Data items:

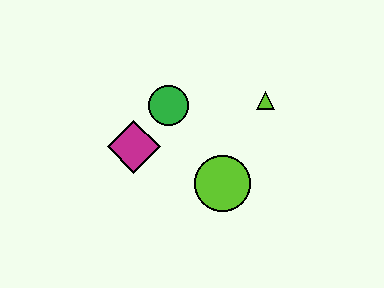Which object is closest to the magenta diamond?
The green circle is closest to the magenta diamond.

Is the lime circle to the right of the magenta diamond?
Yes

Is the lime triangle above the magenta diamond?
Yes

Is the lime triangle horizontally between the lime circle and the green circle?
No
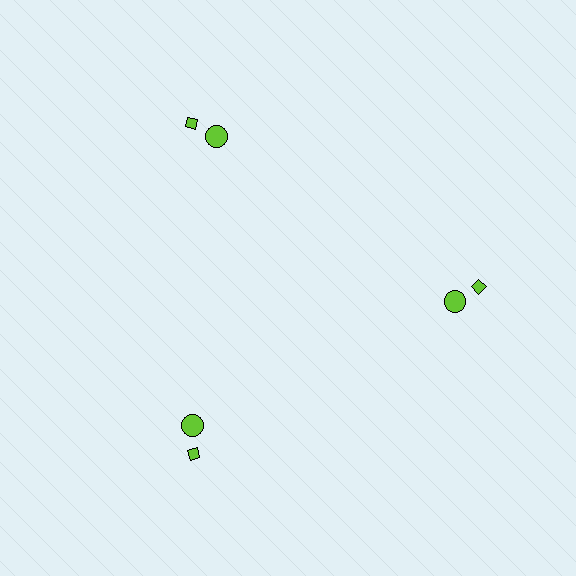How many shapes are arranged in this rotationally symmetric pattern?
There are 6 shapes, arranged in 3 groups of 2.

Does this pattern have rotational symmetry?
Yes, this pattern has 3-fold rotational symmetry. It looks the same after rotating 120 degrees around the center.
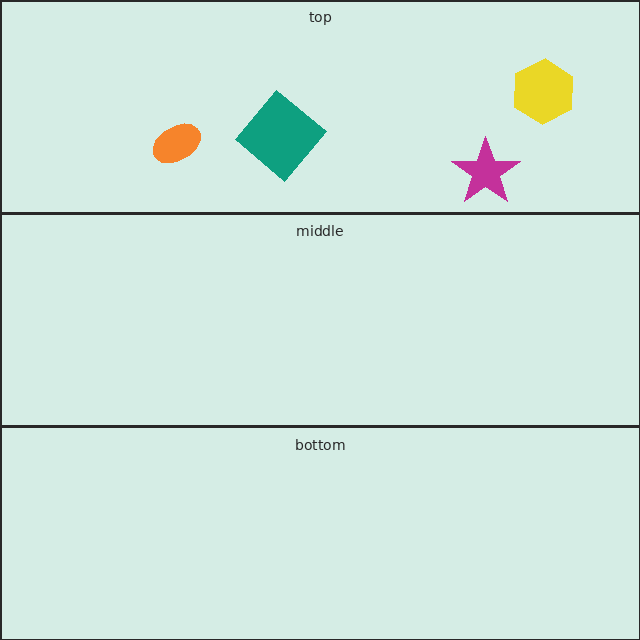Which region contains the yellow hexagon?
The top region.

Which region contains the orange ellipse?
The top region.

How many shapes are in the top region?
4.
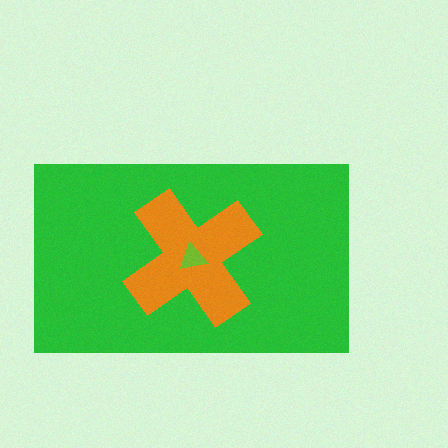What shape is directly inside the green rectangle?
The orange cross.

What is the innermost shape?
The lime triangle.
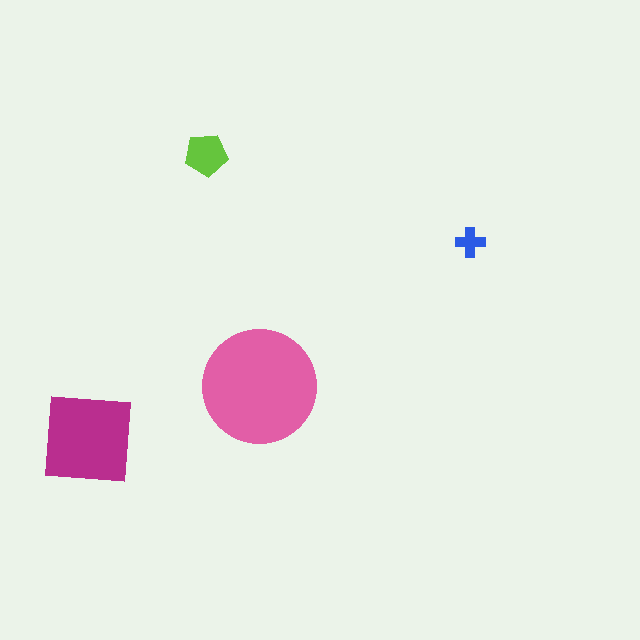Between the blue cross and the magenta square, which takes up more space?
The magenta square.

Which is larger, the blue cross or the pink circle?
The pink circle.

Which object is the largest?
The pink circle.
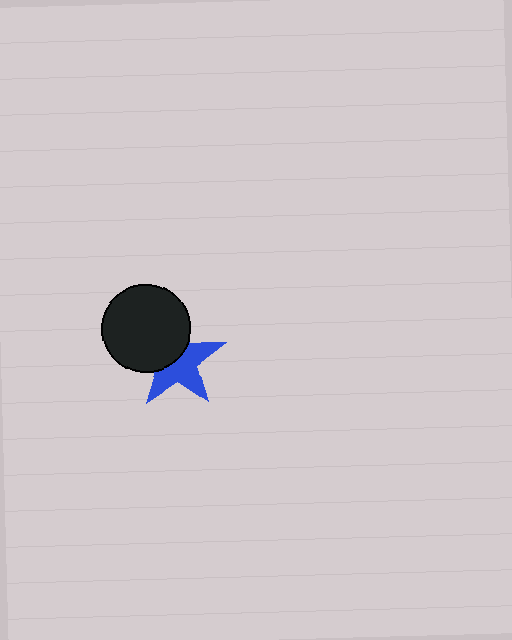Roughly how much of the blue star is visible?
About half of it is visible (roughly 57%).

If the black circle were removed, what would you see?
You would see the complete blue star.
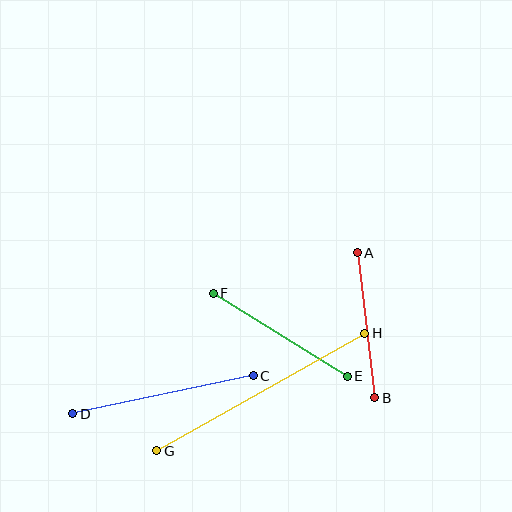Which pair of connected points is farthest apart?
Points G and H are farthest apart.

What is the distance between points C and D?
The distance is approximately 185 pixels.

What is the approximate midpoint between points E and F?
The midpoint is at approximately (280, 335) pixels.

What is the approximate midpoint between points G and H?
The midpoint is at approximately (261, 392) pixels.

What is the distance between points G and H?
The distance is approximately 239 pixels.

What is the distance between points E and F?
The distance is approximately 158 pixels.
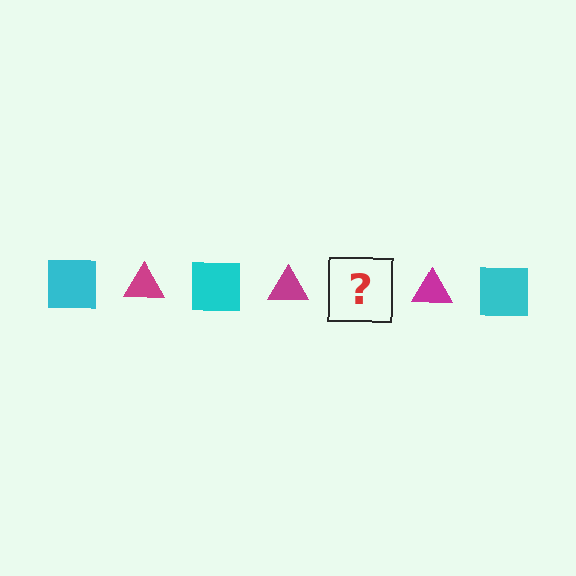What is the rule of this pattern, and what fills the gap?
The rule is that the pattern alternates between cyan square and magenta triangle. The gap should be filled with a cyan square.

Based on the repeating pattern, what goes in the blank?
The blank should be a cyan square.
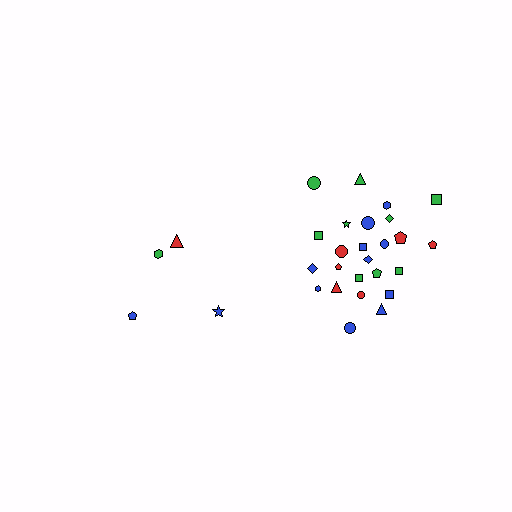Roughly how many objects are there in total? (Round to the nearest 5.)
Roughly 30 objects in total.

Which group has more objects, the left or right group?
The right group.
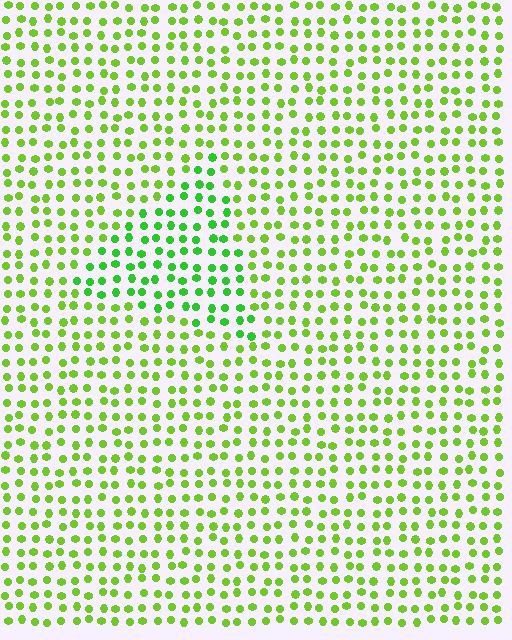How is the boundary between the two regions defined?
The boundary is defined purely by a slight shift in hue (about 26 degrees). Spacing, size, and orientation are identical on both sides.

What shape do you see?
I see a triangle.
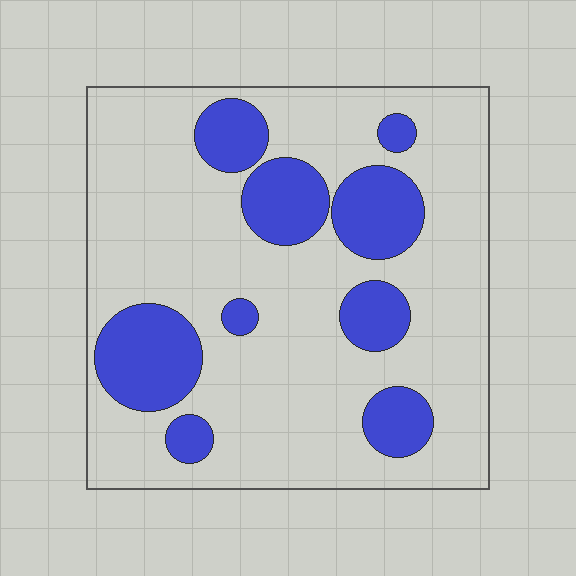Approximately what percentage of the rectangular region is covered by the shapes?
Approximately 25%.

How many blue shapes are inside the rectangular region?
9.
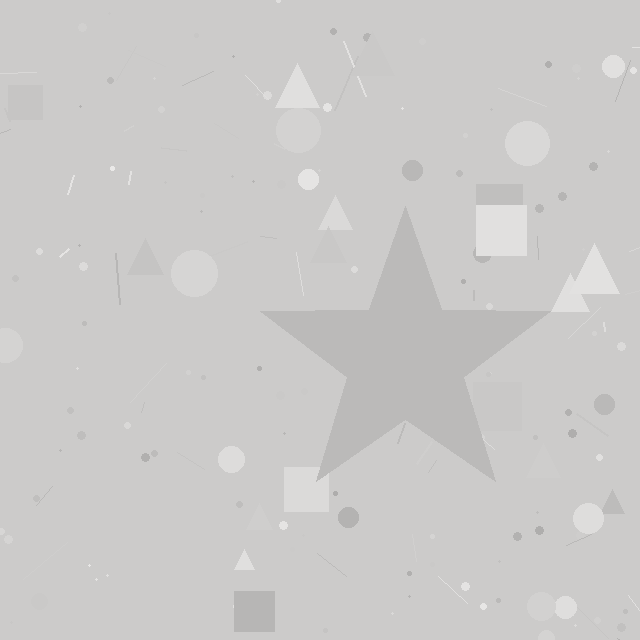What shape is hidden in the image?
A star is hidden in the image.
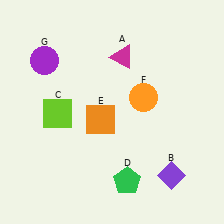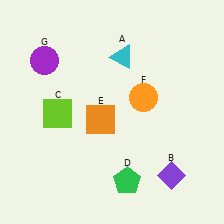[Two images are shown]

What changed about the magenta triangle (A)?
In Image 1, A is magenta. In Image 2, it changed to cyan.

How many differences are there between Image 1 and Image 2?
There is 1 difference between the two images.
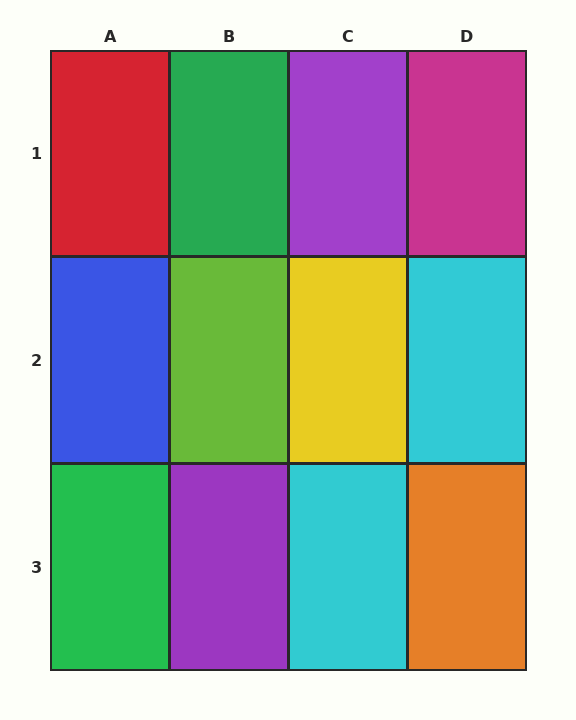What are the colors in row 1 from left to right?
Red, green, purple, magenta.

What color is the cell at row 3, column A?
Green.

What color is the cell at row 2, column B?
Lime.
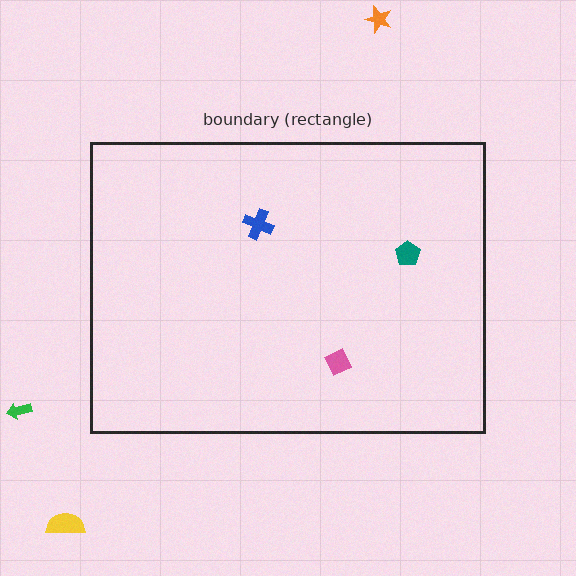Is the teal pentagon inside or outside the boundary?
Inside.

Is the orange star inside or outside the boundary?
Outside.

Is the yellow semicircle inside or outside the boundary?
Outside.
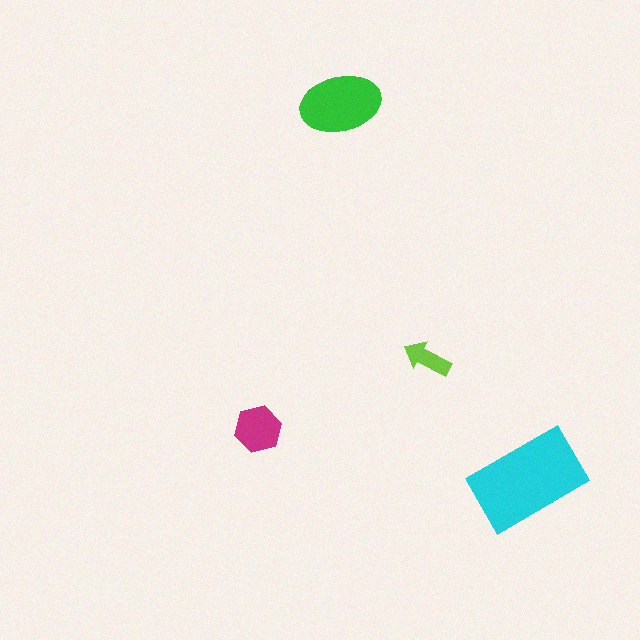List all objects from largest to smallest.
The cyan rectangle, the green ellipse, the magenta hexagon, the lime arrow.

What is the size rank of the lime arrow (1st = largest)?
4th.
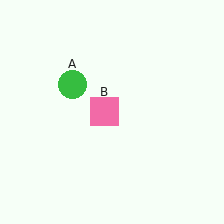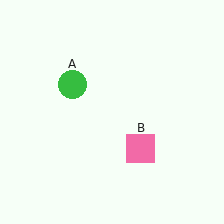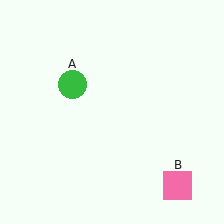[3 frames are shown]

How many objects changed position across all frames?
1 object changed position: pink square (object B).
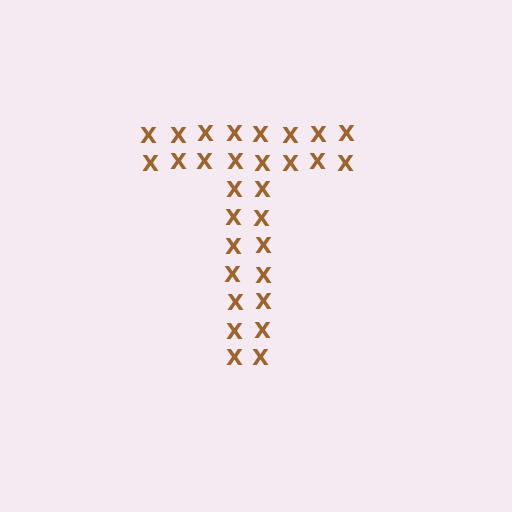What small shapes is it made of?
It is made of small letter X's.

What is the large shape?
The large shape is the letter T.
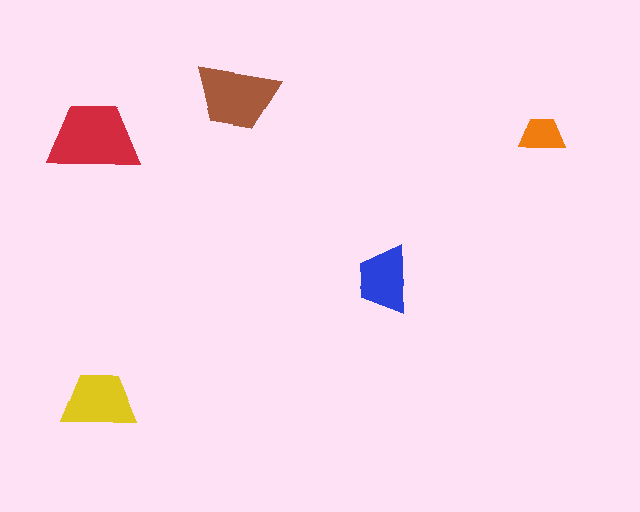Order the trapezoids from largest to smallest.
the red one, the brown one, the yellow one, the blue one, the orange one.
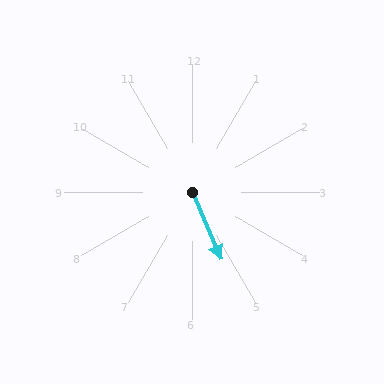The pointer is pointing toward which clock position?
Roughly 5 o'clock.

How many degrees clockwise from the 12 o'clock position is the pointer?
Approximately 157 degrees.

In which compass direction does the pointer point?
Southeast.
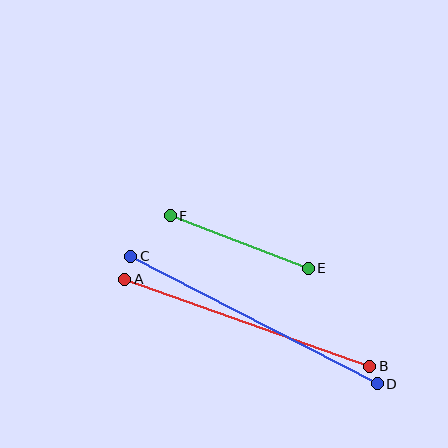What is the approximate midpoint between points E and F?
The midpoint is at approximately (239, 242) pixels.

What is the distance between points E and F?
The distance is approximately 148 pixels.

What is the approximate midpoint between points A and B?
The midpoint is at approximately (247, 323) pixels.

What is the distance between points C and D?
The distance is approximately 277 pixels.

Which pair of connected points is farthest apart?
Points C and D are farthest apart.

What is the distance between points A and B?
The distance is approximately 260 pixels.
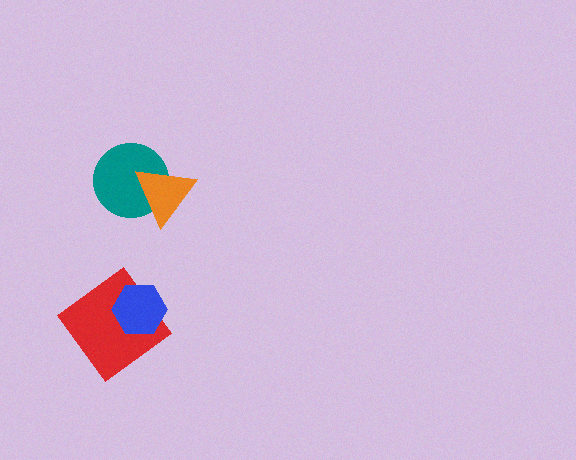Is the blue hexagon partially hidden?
No, no other shape covers it.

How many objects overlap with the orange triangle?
1 object overlaps with the orange triangle.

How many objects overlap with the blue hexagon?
1 object overlaps with the blue hexagon.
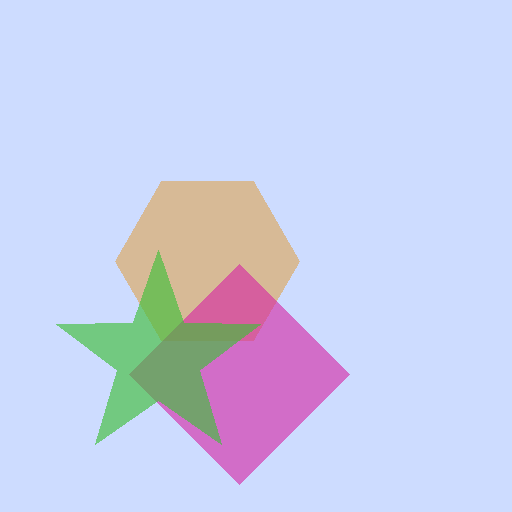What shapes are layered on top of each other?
The layered shapes are: an orange hexagon, a magenta diamond, a green star.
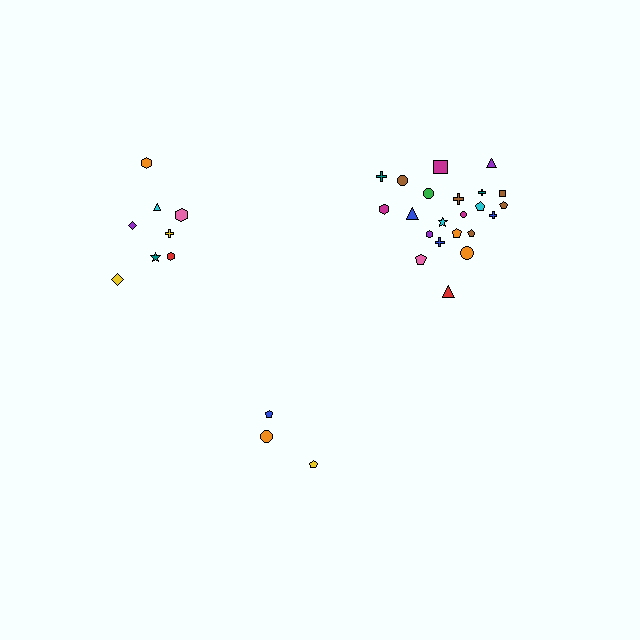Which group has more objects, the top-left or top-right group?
The top-right group.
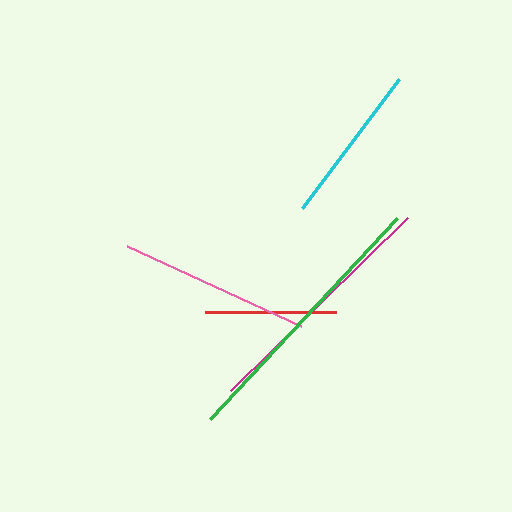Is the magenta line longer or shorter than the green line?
The green line is longer than the magenta line.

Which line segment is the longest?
The green line is the longest at approximately 275 pixels.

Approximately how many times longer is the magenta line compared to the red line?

**YOUR OBJECTIVE**
Repeat the data exactly, without the pictures.

**CORRECT RESPONSE**
Which object is closest to the magenta diamond?
The green circle is closest to the magenta diamond.

Is the lime circle to the right of the magenta diamond?
Yes

Is the lime triangle above the magenta diamond?
Yes

Is the lime triangle horizontally between the lime circle and the green circle?
No
How many shapes are arranged in this rotationally symmetric pattern?
There are 6 shapes, arranged in 3 groups of 2.

Does this pattern have rotational symmetry?
Yes, this pattern has 3-fold rotational symmetry. It looks the same after rotating 120 degrees around the center.
Which region contains the yellow hexagon?
The top region.

Which region contains the orange ellipse?
The top region.

How many shapes are in the top region?
4.
What shape is directly inside the green rectangle?
The orange cross.

What is the innermost shape?
The lime triangle.
Between the blue cross and the magenta square, which takes up more space?
The magenta square.

Which is larger, the blue cross or the pink circle?
The pink circle.

Which object is the largest?
The pink circle.
Roughly how much of the blue star is visible?
About half of it is visible (roughly 57%).

If the black circle were removed, what would you see?
You would see the complete blue star.
Which pair of connected points is farthest apart?
Points G and H are farthest apart.

What is the distance between points C and D?
The distance is approximately 185 pixels.

What is the approximate midpoint between points E and F?
The midpoint is at approximately (280, 335) pixels.

What is the approximate midpoint between points G and H?
The midpoint is at approximately (261, 392) pixels.

What is the distance between points G and H?
The distance is approximately 239 pixels.

What is the distance between points E and F?
The distance is approximately 158 pixels.
What is the rule of this pattern, and what fills the gap?
The rule is that the pattern alternates between cyan square and magenta triangle. The gap should be filled with a cyan square.

Based on the repeating pattern, what goes in the blank?
The blank should be a cyan square.
Roughly how many objects are there in total? (Round to the nearest 5.)
Roughly 30 objects in total.

Which group has more objects, the left or right group?
The right group.
How is the boundary between the two regions defined?
The boundary is defined purely by a slight shift in hue (about 26 degrees). Spacing, size, and orientation are identical on both sides.

What shape do you see?
I see a triangle.
Approximately what percentage of the rectangular region is covered by the shapes?
Approximately 25%.

How many blue shapes are inside the rectangular region?
9.
What shape is hidden in the image?
A star is hidden in the image.
[Two images are shown]

What changed about the magenta triangle (A)?
In Image 1, A is magenta. In Image 2, it changed to cyan.

How many differences are there between Image 1 and Image 2?
There is 1 difference between the two images.
What are the colors in row 1 from left to right?
Red, green, purple, magenta.

What color is the cell at row 3, column A?
Green.

What color is the cell at row 2, column B?
Lime.
Is the teal pentagon inside or outside the boundary?
Inside.

Is the orange star inside or outside the boundary?
Outside.

Is the yellow semicircle inside or outside the boundary?
Outside.
List all objects from largest to smallest.
The cyan rectangle, the green ellipse, the magenta hexagon, the lime arrow.

What is the size rank of the lime arrow (1st = largest)?
4th.
[3 frames are shown]

How many objects changed position across all frames?
1 object changed position: pink square (object B).
What small shapes is it made of?
It is made of small letter X's.

What is the large shape?
The large shape is the letter T.
Order the trapezoids from largest to smallest.
the red one, the brown one, the yellow one, the blue one, the orange one.
The pointer is pointing toward which clock position?
Roughly 5 o'clock.

How many degrees clockwise from the 12 o'clock position is the pointer?
Approximately 157 degrees.

In which compass direction does the pointer point?
Southeast.
What is the approximate midpoint between points E and F?
The midpoint is at approximately (239, 242) pixels.

What is the distance between points E and F?
The distance is approximately 148 pixels.

What is the approximate midpoint between points A and B?
The midpoint is at approximately (247, 323) pixels.

What is the distance between points C and D?
The distance is approximately 277 pixels.

Which pair of connected points is farthest apart?
Points C and D are farthest apart.

What is the distance between points A and B?
The distance is approximately 260 pixels.
Is the blue hexagon partially hidden?
No, no other shape covers it.

How many objects overlap with the orange triangle?
1 object overlaps with the orange triangle.

How many objects overlap with the blue hexagon?
1 object overlaps with the blue hexagon.
What shapes are layered on top of each other?
The layered shapes are: an orange hexagon, a magenta diamond, a green star.
Which group has more objects, the top-left or top-right group?
The top-right group.
Is the magenta line longer or shorter than the green line?
The green line is longer than the magenta line.

Which line segment is the longest?
The green line is the longest at approximately 275 pixels.

Approximately how many times longer is the magenta line compared to the red line?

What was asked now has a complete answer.